### Prompt
In the records that follow, the lines from the one containing "Is the number" to the one containing "Roughly what percentage", inclusive, are to be given again exactly.

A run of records
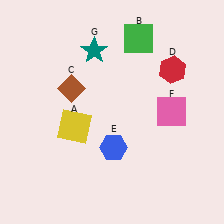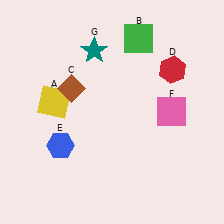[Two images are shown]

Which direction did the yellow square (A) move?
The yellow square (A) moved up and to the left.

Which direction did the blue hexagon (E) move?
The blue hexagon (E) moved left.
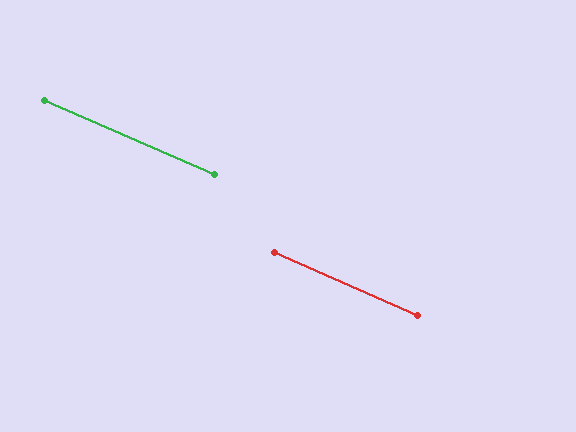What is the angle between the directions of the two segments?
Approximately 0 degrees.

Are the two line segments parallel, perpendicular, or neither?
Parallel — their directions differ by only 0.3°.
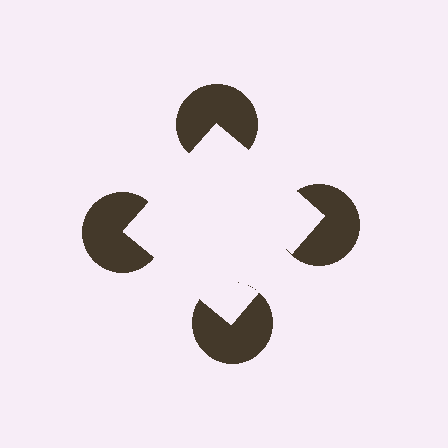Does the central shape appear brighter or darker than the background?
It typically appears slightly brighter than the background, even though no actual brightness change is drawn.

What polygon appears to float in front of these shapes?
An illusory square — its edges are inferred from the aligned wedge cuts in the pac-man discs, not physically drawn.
...
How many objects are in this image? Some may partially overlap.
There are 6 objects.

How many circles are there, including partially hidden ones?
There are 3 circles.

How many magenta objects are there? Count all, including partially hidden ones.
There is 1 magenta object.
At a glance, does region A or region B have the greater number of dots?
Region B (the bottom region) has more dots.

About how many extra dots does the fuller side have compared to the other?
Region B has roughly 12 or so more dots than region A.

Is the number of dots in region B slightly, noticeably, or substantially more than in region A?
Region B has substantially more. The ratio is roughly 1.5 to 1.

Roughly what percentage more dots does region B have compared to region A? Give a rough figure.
* * *
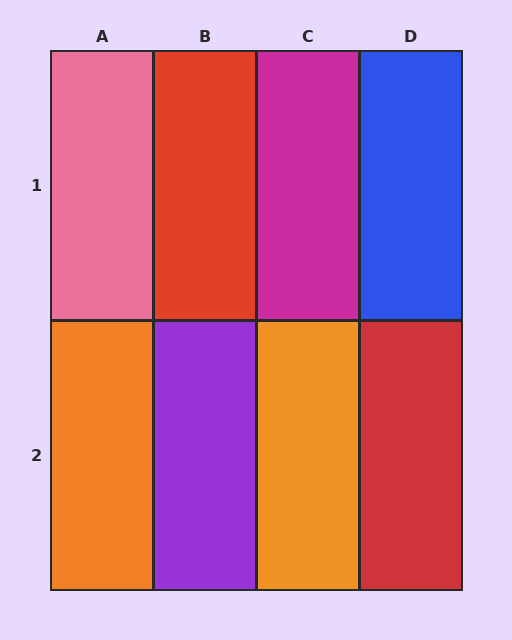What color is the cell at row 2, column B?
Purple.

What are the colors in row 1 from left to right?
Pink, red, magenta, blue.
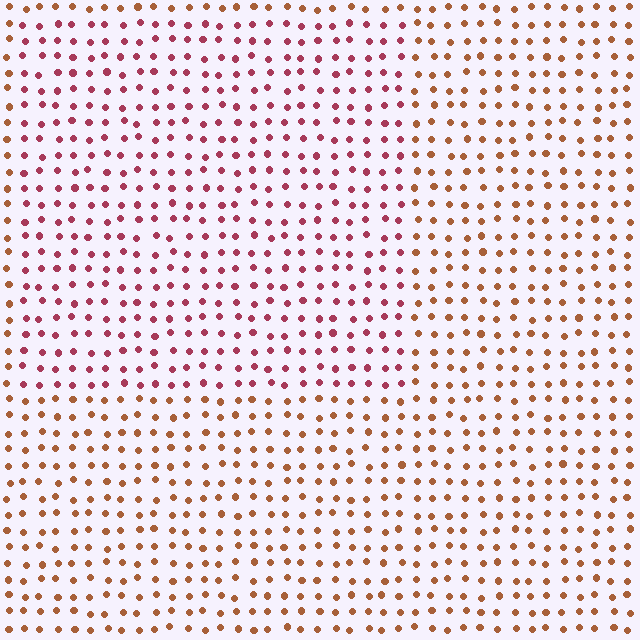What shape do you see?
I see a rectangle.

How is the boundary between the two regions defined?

### Response to the exercise
Is the number of dots in region B slightly, noticeably, or substantially more than in region A?
Region B has substantially more. The ratio is roughly 1.5 to 1.

Roughly what percentage more dots does region B have compared to region A? Give a rough figure.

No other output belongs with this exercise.